[EXERCISE DESCRIPTION]
Write out each line that follows exactly as it stands, without the pictures.

[Data listing]
* * * *

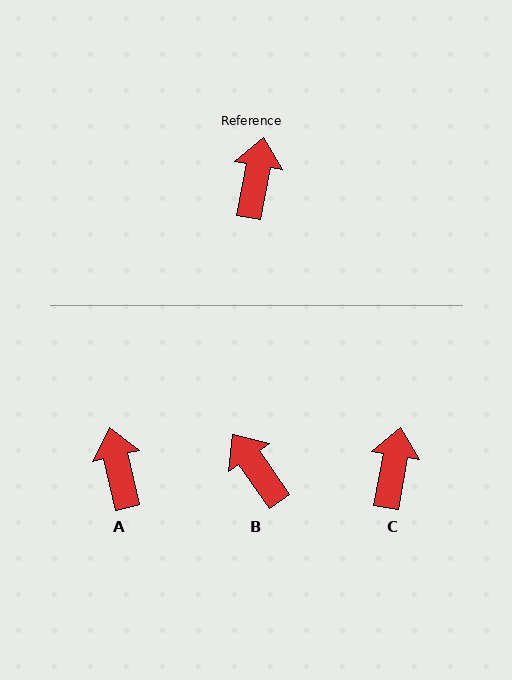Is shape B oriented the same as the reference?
No, it is off by about 45 degrees.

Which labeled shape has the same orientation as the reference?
C.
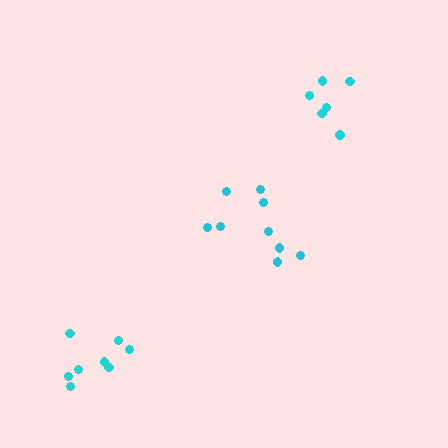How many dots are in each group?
Group 1: 8 dots, Group 2: 6 dots, Group 3: 9 dots (23 total).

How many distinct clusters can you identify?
There are 3 distinct clusters.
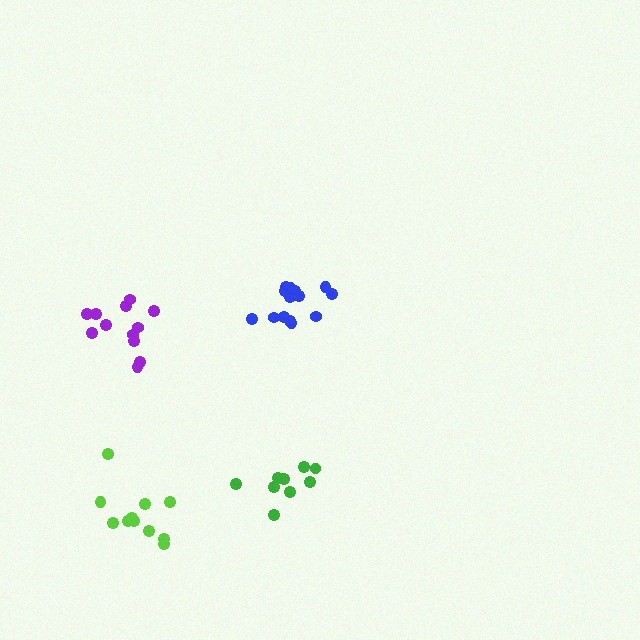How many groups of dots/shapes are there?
There are 4 groups.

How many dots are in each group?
Group 1: 14 dots, Group 2: 9 dots, Group 3: 12 dots, Group 4: 11 dots (46 total).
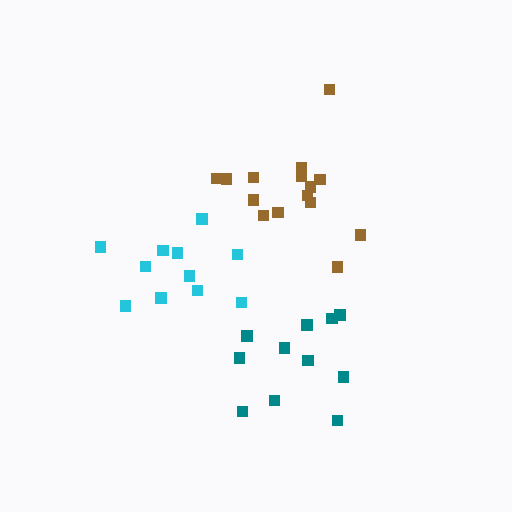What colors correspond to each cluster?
The clusters are colored: teal, cyan, brown.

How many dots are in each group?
Group 1: 11 dots, Group 2: 11 dots, Group 3: 15 dots (37 total).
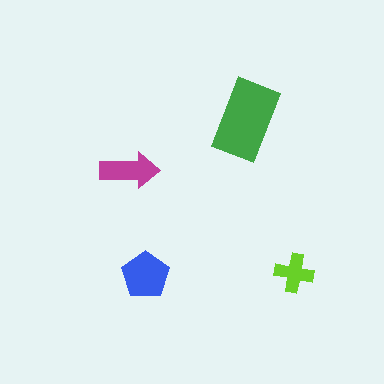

* * * *

[REPLY TO THE TASK]
Is shape B oriented the same as the reference?
No, it is off by about 45 degrees.

Which labeled shape has the same orientation as the reference?
C.
How many dots are in each group?
Group 1: 8 dots, Group 2: 6 dots, Group 3: 9 dots (23 total).

How many distinct clusters can you identify?
There are 3 distinct clusters.
How many groups of dots/shapes are there?
There are 4 groups.

How many dots are in each group?
Group 1: 14 dots, Group 2: 9 dots, Group 3: 12 dots, Group 4: 11 dots (46 total).
What colors correspond to each cluster?
The clusters are colored: teal, cyan, brown.

How many dots are in each group?
Group 1: 11 dots, Group 2: 11 dots, Group 3: 15 dots (37 total).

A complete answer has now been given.